● **Work task**
Your answer must be an exact copy of the records below, minus the pictures.

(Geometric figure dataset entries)
____
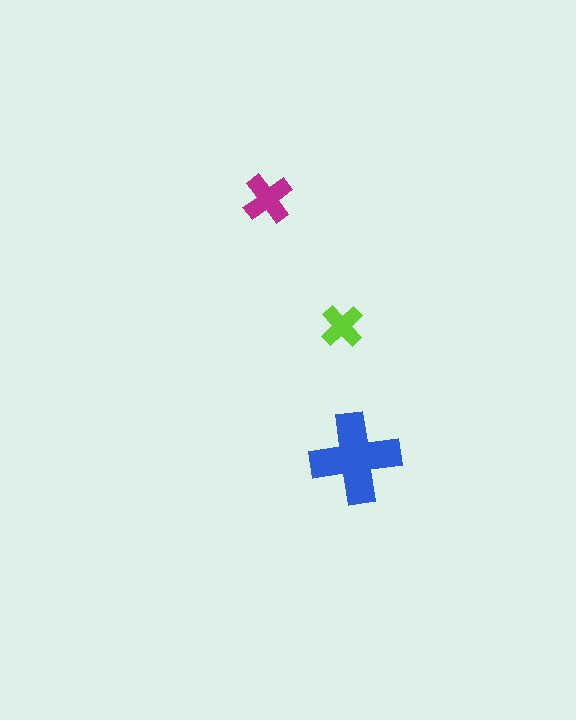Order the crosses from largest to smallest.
the blue one, the magenta one, the lime one.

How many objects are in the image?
There are 3 objects in the image.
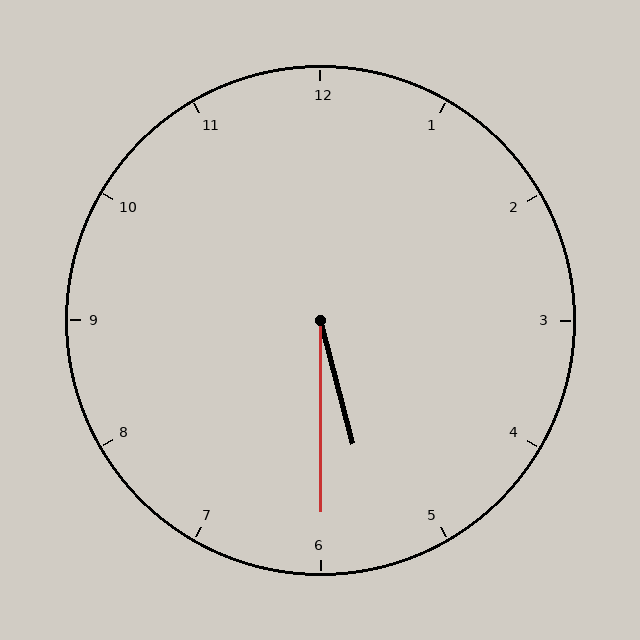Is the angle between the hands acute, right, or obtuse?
It is acute.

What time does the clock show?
5:30.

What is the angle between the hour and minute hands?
Approximately 15 degrees.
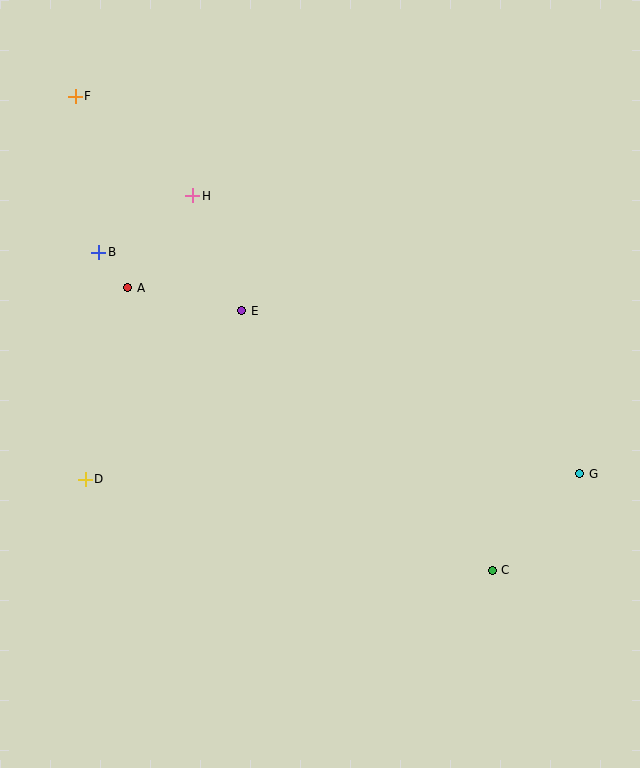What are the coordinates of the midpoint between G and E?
The midpoint between G and E is at (411, 392).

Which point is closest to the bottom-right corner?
Point C is closest to the bottom-right corner.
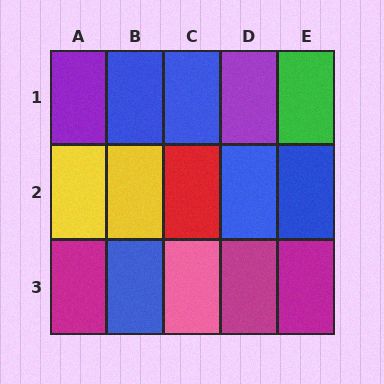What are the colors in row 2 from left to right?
Yellow, yellow, red, blue, blue.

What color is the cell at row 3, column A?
Magenta.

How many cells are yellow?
2 cells are yellow.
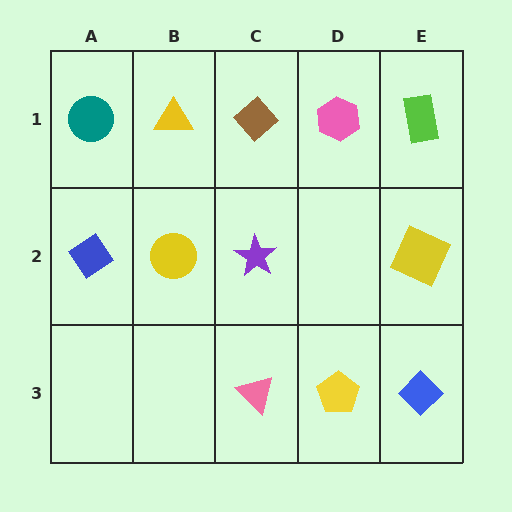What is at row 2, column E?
A yellow square.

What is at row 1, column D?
A pink hexagon.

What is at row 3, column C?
A pink triangle.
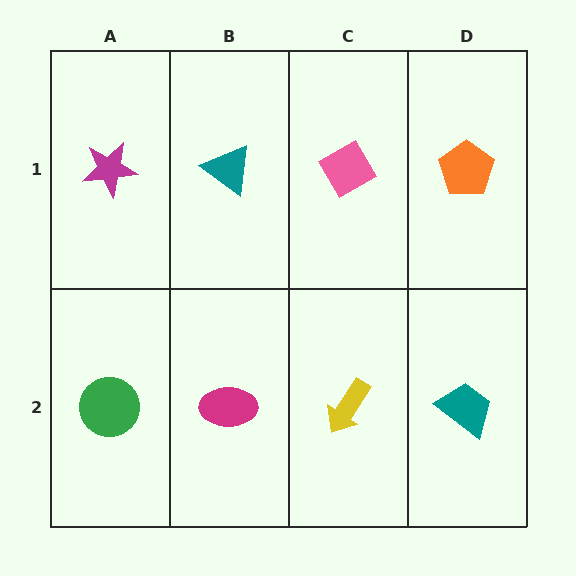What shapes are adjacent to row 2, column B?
A teal triangle (row 1, column B), a green circle (row 2, column A), a yellow arrow (row 2, column C).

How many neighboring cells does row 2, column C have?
3.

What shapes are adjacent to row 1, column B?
A magenta ellipse (row 2, column B), a magenta star (row 1, column A), a pink diamond (row 1, column C).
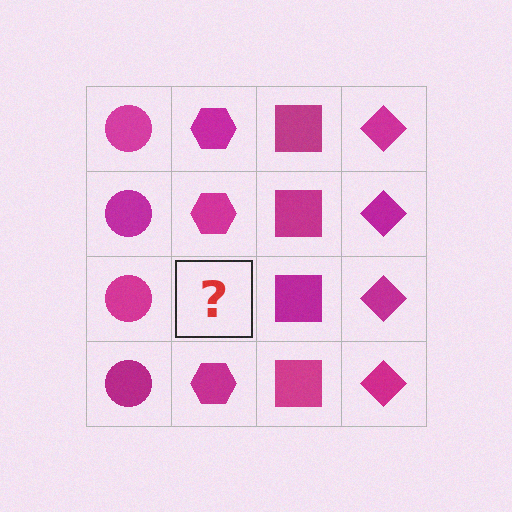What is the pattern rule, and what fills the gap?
The rule is that each column has a consistent shape. The gap should be filled with a magenta hexagon.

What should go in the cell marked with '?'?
The missing cell should contain a magenta hexagon.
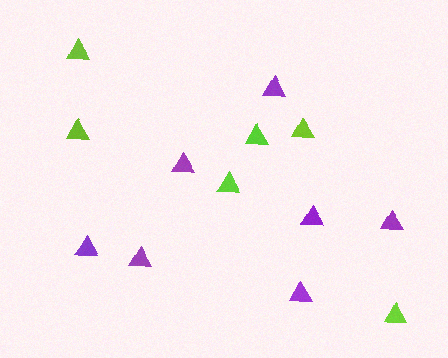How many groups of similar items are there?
There are 2 groups: one group of purple triangles (7) and one group of lime triangles (6).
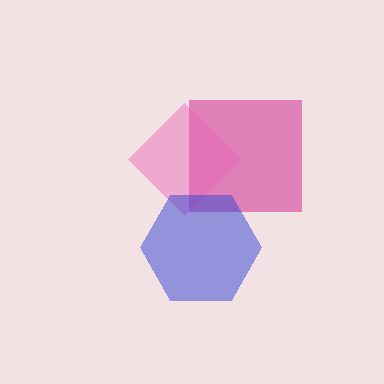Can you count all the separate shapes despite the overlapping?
Yes, there are 3 separate shapes.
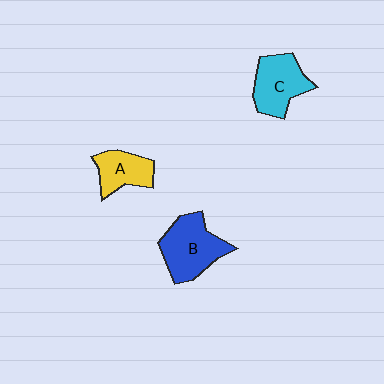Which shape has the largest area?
Shape B (blue).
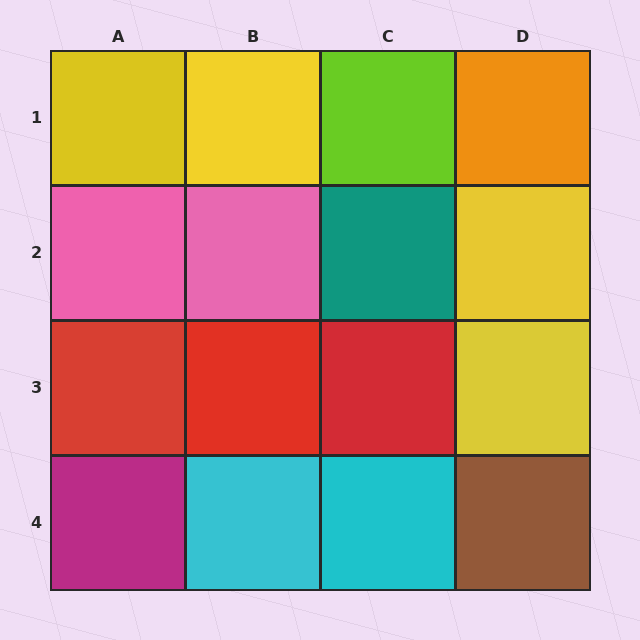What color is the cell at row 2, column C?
Teal.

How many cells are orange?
1 cell is orange.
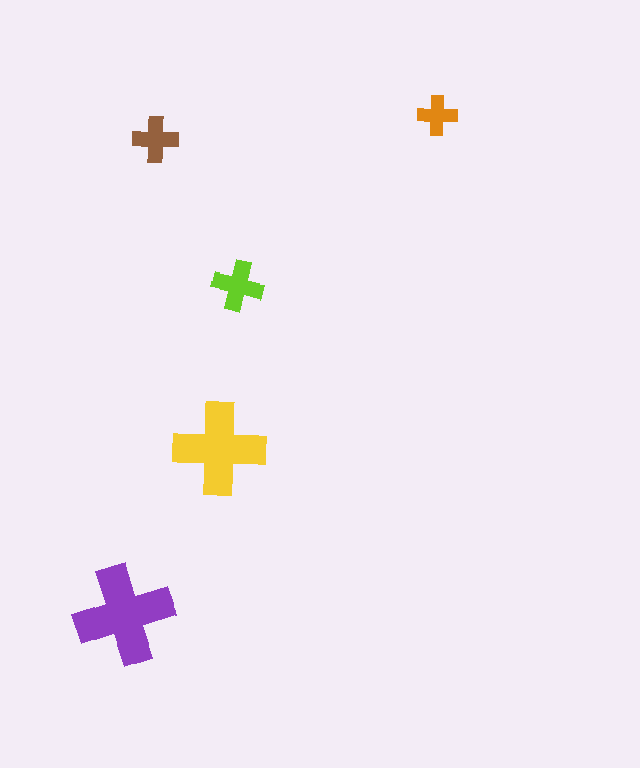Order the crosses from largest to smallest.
the purple one, the yellow one, the lime one, the brown one, the orange one.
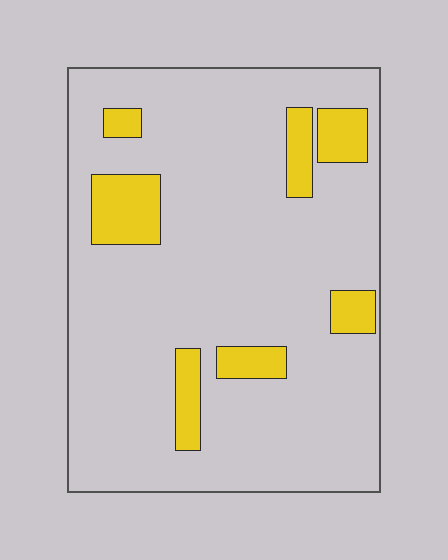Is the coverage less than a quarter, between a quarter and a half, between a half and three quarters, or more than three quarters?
Less than a quarter.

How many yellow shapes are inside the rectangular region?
7.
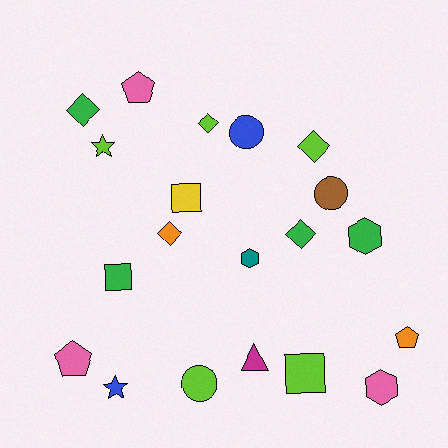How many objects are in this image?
There are 20 objects.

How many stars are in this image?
There are 2 stars.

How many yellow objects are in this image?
There is 1 yellow object.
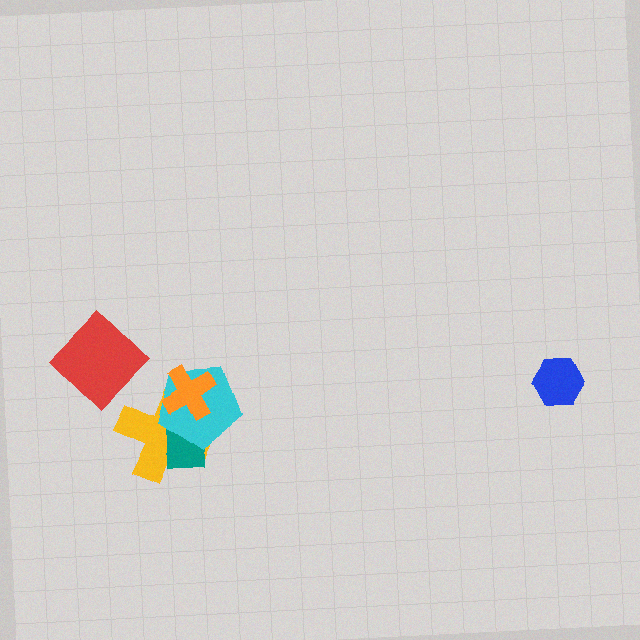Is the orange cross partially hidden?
No, no other shape covers it.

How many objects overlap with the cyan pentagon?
3 objects overlap with the cyan pentagon.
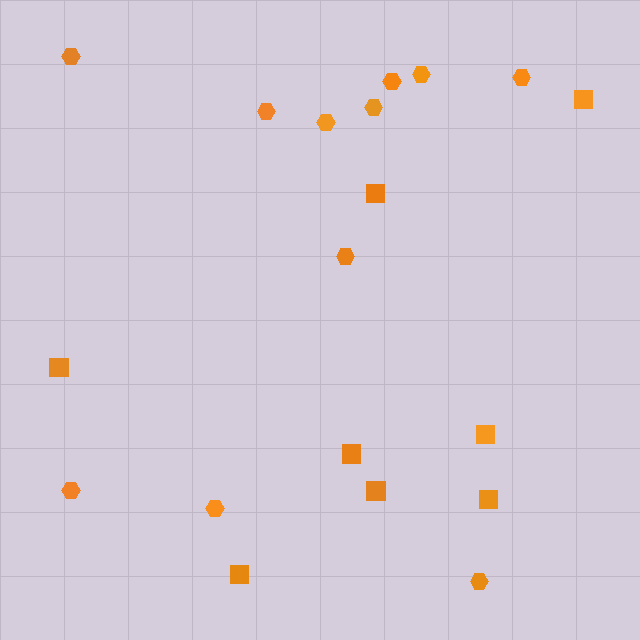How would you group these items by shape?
There are 2 groups: one group of squares (8) and one group of hexagons (11).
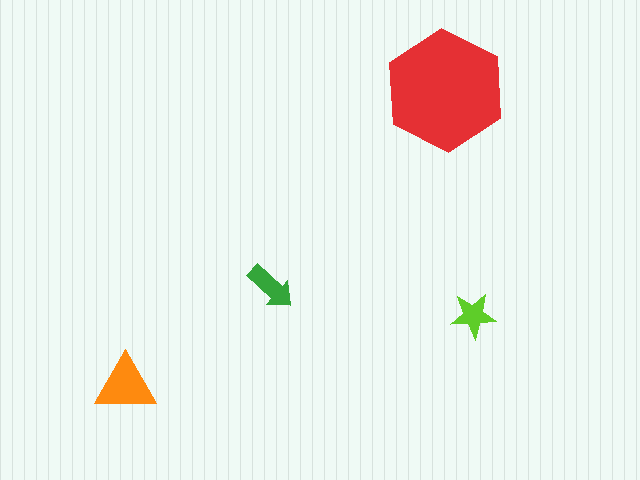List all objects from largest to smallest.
The red hexagon, the orange triangle, the green arrow, the lime star.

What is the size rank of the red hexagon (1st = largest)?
1st.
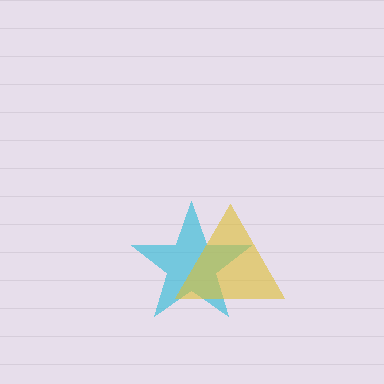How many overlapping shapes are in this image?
There are 2 overlapping shapes in the image.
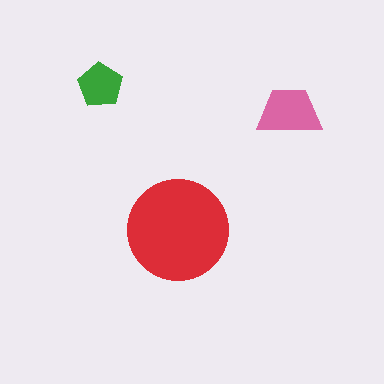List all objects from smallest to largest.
The green pentagon, the pink trapezoid, the red circle.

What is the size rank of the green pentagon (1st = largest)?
3rd.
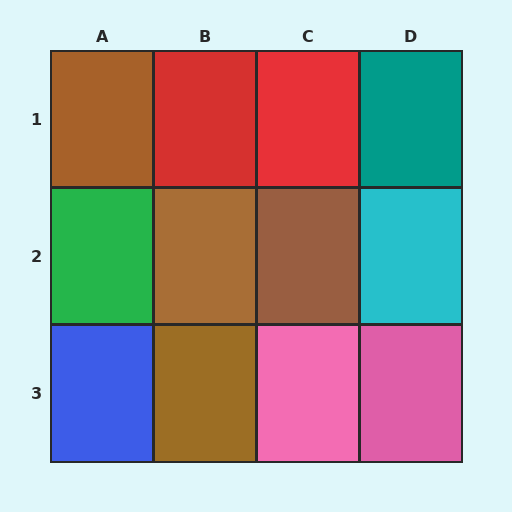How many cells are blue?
1 cell is blue.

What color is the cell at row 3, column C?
Pink.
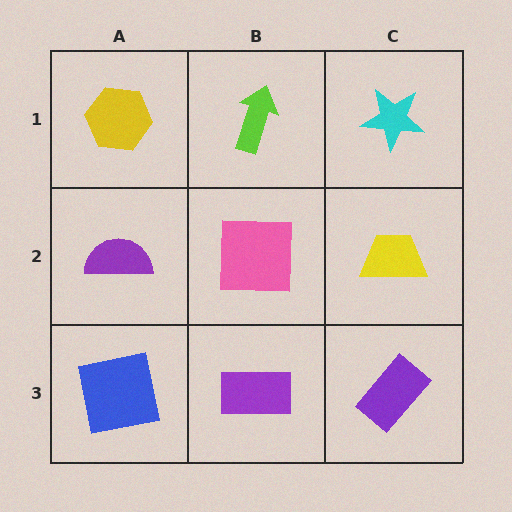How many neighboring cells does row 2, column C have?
3.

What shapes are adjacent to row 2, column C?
A cyan star (row 1, column C), a purple rectangle (row 3, column C), a pink square (row 2, column B).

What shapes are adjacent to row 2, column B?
A lime arrow (row 1, column B), a purple rectangle (row 3, column B), a purple semicircle (row 2, column A), a yellow trapezoid (row 2, column C).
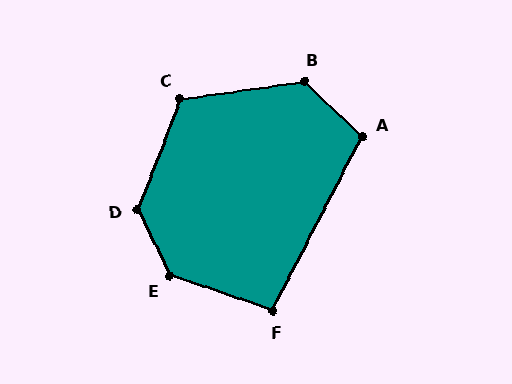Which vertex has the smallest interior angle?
F, at approximately 98 degrees.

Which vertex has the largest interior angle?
E, at approximately 135 degrees.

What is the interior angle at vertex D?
Approximately 132 degrees (obtuse).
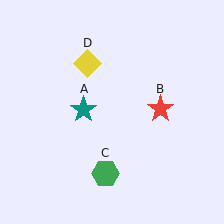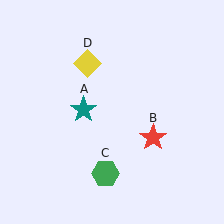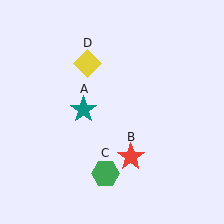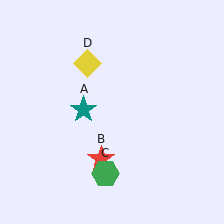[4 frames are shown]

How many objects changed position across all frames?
1 object changed position: red star (object B).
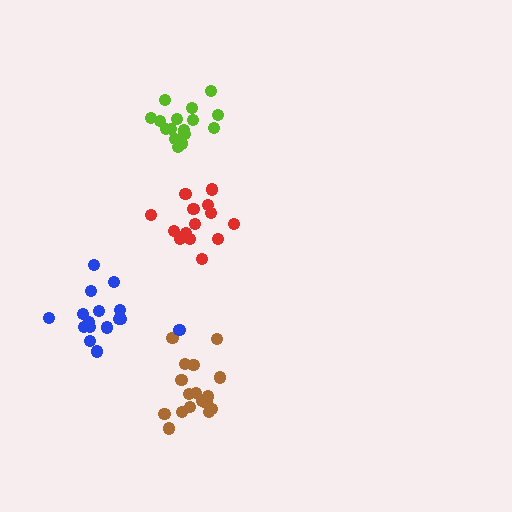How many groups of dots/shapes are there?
There are 4 groups.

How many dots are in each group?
Group 1: 14 dots, Group 2: 16 dots, Group 3: 17 dots, Group 4: 16 dots (63 total).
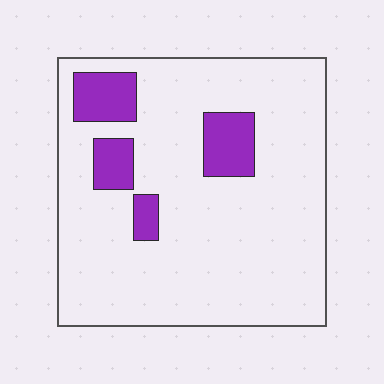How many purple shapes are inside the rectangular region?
4.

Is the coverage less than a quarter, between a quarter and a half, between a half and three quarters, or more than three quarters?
Less than a quarter.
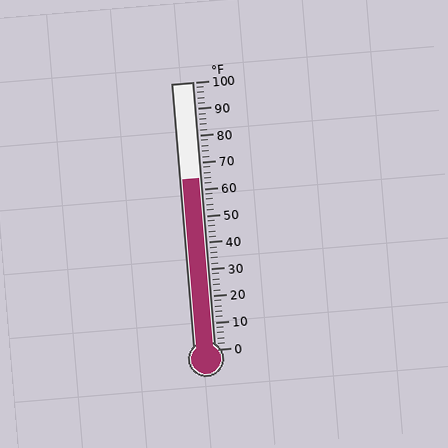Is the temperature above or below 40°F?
The temperature is above 40°F.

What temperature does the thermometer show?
The thermometer shows approximately 64°F.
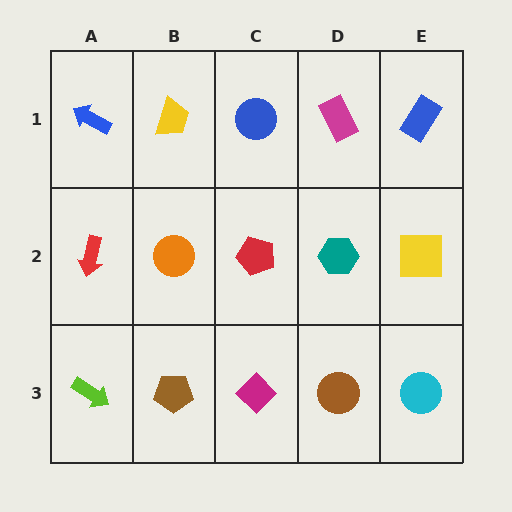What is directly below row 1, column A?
A red arrow.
____
● **Problem solution**
Order the crosses from largest to smallest.
the blue one, the magenta one, the lime one.

How many objects are in the image?
There are 3 objects in the image.
Is the angle between the hands acute, right, or obtuse?
It is acute.

What time does the clock show?
5:30.

What is the angle between the hour and minute hands?
Approximately 15 degrees.
What are the coordinates of the midpoint between G and E?
The midpoint between G and E is at (411, 392).

Which point is closest to the bottom-right corner?
Point C is closest to the bottom-right corner.
What are the colors in row 2 from left to right?
Yellow, yellow, red, blue, blue.

What color is the cell at row 3, column A?
Magenta.

How many cells are yellow?
2 cells are yellow.
What is at row 2, column E?
A yellow square.

What is at row 1, column D?
A pink hexagon.

What is at row 3, column C?
A pink triangle.
What shapes are adjacent to row 2, column B?
A teal triangle (row 1, column B), a green circle (row 2, column A), a yellow arrow (row 2, column C).

How many neighboring cells does row 2, column C have?
3.

What shapes are adjacent to row 1, column B?
A magenta ellipse (row 2, column B), a magenta star (row 1, column A), a pink diamond (row 1, column C).
What is the pattern rule, and what fills the gap?
The rule is that each column has a consistent shape. The gap should be filled with a magenta hexagon.

What should go in the cell marked with '?'?
The missing cell should contain a magenta hexagon.
How many groups of similar items are there?
There are 2 groups: one group of purple triangles (7) and one group of lime triangles (6).
Can you count all the separate shapes despite the overlapping?
Yes, there are 3 separate shapes.
Which shape has the largest area?
Shape B (blue).
What color is the cell at row 2, column C?
Teal.

How many cells are orange?
1 cell is orange.
Order the crosses from largest to smallest.
the purple one, the yellow one, the lime one, the brown one, the orange one.
Is the coverage less than a quarter, between a quarter and a half, between a half and three quarters, or more than three quarters?
Less than a quarter.

How many yellow shapes are inside the rectangular region?
7.
How many objects are in this image?
There are 20 objects.

How many stars are in this image?
There are 2 stars.

How many yellow objects are in this image?
There is 1 yellow object.
Is the orange cross partially hidden?
No, no other shape covers it.

How many objects overlap with the cyan pentagon?
3 objects overlap with the cyan pentagon.
How would you group these items by shape?
There are 2 groups: one group of squares (8) and one group of hexagons (11).
List all objects from largest to smallest.
The red hexagon, the orange triangle, the green arrow, the lime star.

What is the size rank of the red hexagon (1st = largest)?
1st.
How many overlapping shapes are in this image?
There are 2 overlapping shapes in the image.
List all objects from smallest to largest.
The green pentagon, the pink trapezoid, the red circle.

What is the size rank of the green pentagon (1st = largest)?
3rd.
How many cells are blue?
1 cell is blue.

What color is the cell at row 3, column C?
Pink.
How many neighboring cells does row 2, column C have?
3.

What shapes are adjacent to row 2, column C?
A cyan star (row 1, column C), a purple rectangle (row 3, column C), a pink square (row 2, column B).

What shapes are adjacent to row 2, column B?
A lime arrow (row 1, column B), a purple rectangle (row 3, column B), a purple semicircle (row 2, column A), a yellow trapezoid (row 2, column C).
Which vertex has the smallest interior angle?
F, at approximately 98 degrees.

Which vertex has the largest interior angle?
E, at approximately 135 degrees.

What is the interior angle at vertex D?
Approximately 132 degrees (obtuse).
[4 frames are shown]

How many objects changed position across all frames?
1 object changed position: red star (object B).
How many groups of dots/shapes are there?
There are 4 groups.

How many dots are in each group?
Group 1: 14 dots, Group 2: 16 dots, Group 3: 17 dots, Group 4: 16 dots (63 total).
How many purple shapes are inside the rectangular region?
4.

Is the coverage less than a quarter, between a quarter and a half, between a half and three quarters, or more than three quarters?
Less than a quarter.
Is the temperature above or below 40°F?
The temperature is above 40°F.

What temperature does the thermometer show?
The thermometer shows approximately 64°F.
What is directly below row 1, column A?
A red arrow.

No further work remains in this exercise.